INFORMATION PROVIDED

==================================================

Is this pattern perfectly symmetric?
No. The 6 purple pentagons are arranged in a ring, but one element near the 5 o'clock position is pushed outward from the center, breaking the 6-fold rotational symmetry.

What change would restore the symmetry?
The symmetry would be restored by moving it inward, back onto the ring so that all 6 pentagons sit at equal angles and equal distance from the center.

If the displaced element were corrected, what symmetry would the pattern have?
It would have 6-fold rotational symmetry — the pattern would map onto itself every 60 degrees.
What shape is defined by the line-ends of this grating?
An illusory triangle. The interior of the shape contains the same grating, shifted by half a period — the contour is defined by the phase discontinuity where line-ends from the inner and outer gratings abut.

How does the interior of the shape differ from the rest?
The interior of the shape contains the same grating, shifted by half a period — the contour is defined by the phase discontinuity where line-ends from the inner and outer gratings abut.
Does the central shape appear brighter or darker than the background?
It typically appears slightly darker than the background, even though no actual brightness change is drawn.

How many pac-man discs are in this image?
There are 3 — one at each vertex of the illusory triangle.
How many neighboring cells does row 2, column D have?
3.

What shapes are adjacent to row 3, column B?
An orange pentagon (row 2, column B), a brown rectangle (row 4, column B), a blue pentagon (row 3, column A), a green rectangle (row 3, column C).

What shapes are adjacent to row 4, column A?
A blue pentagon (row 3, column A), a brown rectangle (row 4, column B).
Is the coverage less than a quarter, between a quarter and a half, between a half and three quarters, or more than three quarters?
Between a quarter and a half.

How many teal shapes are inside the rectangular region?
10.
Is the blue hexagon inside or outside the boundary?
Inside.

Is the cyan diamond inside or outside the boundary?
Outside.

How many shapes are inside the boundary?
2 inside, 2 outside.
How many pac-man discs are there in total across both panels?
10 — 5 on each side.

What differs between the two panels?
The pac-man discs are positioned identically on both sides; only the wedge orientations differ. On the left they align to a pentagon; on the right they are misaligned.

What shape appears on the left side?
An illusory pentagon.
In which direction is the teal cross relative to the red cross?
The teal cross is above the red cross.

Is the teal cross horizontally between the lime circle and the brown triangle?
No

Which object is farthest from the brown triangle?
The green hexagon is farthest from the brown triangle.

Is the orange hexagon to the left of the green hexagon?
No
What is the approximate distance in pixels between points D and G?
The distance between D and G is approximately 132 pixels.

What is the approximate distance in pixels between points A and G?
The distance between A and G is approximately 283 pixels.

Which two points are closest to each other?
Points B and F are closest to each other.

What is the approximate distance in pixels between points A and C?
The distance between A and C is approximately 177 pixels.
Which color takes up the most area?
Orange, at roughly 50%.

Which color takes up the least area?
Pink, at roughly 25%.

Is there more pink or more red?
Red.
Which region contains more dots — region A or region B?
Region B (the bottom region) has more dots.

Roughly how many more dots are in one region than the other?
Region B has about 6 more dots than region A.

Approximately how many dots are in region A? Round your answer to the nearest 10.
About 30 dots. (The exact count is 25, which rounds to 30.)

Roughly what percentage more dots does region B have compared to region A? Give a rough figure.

==================================================

The records above must be retyped in full, exactly as written.

Is this pattern perfectly symmetric?
No. The 6 purple pentagons are arranged in a ring, but one element near the 5 o'clock position is pushed outward from the center, breaking the 6-fold rotational symmetry.

What change would restore the symmetry?
The symmetry would be restored by moving it inward, back onto the ring so that all 6 pentagons sit at equal angles and equal distance from the center.

If the displaced element were corrected, what symmetry would the pattern have?
It would have 6-fold rotational symmetry — the pattern would map onto itself every 60 degrees.
What shape is defined by the line-ends of this grating?
An illusory triangle. The interior of the shape contains the same grating, shifted by half a period — the contour is defined by the phase discontinuity where line-ends from the inner and outer gratings abut.

How does the interior of the shape differ from the rest?
The interior of the shape contains the same grating, shifted by half a period — the contour is defined by the phase discontinuity where line-ends from the inner and outer gratings abut.
Does the central shape appear brighter or darker than the background?
It typically appears slightly darker than the background, even though no actual brightness change is drawn.

How many pac-man discs are in this image?
There are 3 — one at each vertex of the illusory triangle.
How many neighboring cells does row 2, column D have?
3.

What shapes are adjacent to row 3, column B?
An orange pentagon (row 2, column B), a brown rectangle (row 4, column B), a blue pentagon (row 3, column A), a green rectangle (row 3, column C).

What shapes are adjacent to row 4, column A?
A blue pentagon (row 3, column A), a brown rectangle (row 4, column B).
Is the coverage less than a quarter, between a quarter and a half, between a half and three quarters, or more than three quarters?
Between a quarter and a half.

How many teal shapes are inside the rectangular region?
10.
Is the blue hexagon inside or outside the boundary?
Inside.

Is the cyan diamond inside or outside the boundary?
Outside.

How many shapes are inside the boundary?
2 inside, 2 outside.
How many pac-man discs are there in total across both panels?
10 — 5 on each side.

What differs between the two panels?
The pac-man discs are positioned identically on both sides; only the wedge orientations differ. On the left they align to a pentagon; on the right they are misaligned.

What shape appears on the left side?
An illusory pentagon.
In which direction is the teal cross relative to the red cross?
The teal cross is above the red cross.

Is the teal cross horizontally between the lime circle and the brown triangle?
No

Which object is farthest from the brown triangle?
The green hexagon is farthest from the brown triangle.

Is the orange hexagon to the left of the green hexagon?
No
What is the approximate distance in pixels between points D and G?
The distance between D and G is approximately 132 pixels.

What is the approximate distance in pixels between points A and G?
The distance between A and G is approximately 283 pixels.

Which two points are closest to each other?
Points B and F are closest to each other.

What is the approximate distance in pixels between points A and C?
The distance between A and C is approximately 177 pixels.
Which color takes up the most area?
Orange, at roughly 50%.

Which color takes up the least area?
Pink, at roughly 25%.

Is there more pink or more red?
Red.
Which region contains more dots — region A or region B?
Region B (the bottom region) has more dots.

Roughly how many more dots are in one region than the other?
Region B has about 6 more dots than region A.

Approximately how many dots are in region A? Round your answer to the nearest 10.
About 30 dots. (The exact count is 25, which rounds to 30.)

Roughly what percentage more dots does region B have compared to region A? Give a rough figure.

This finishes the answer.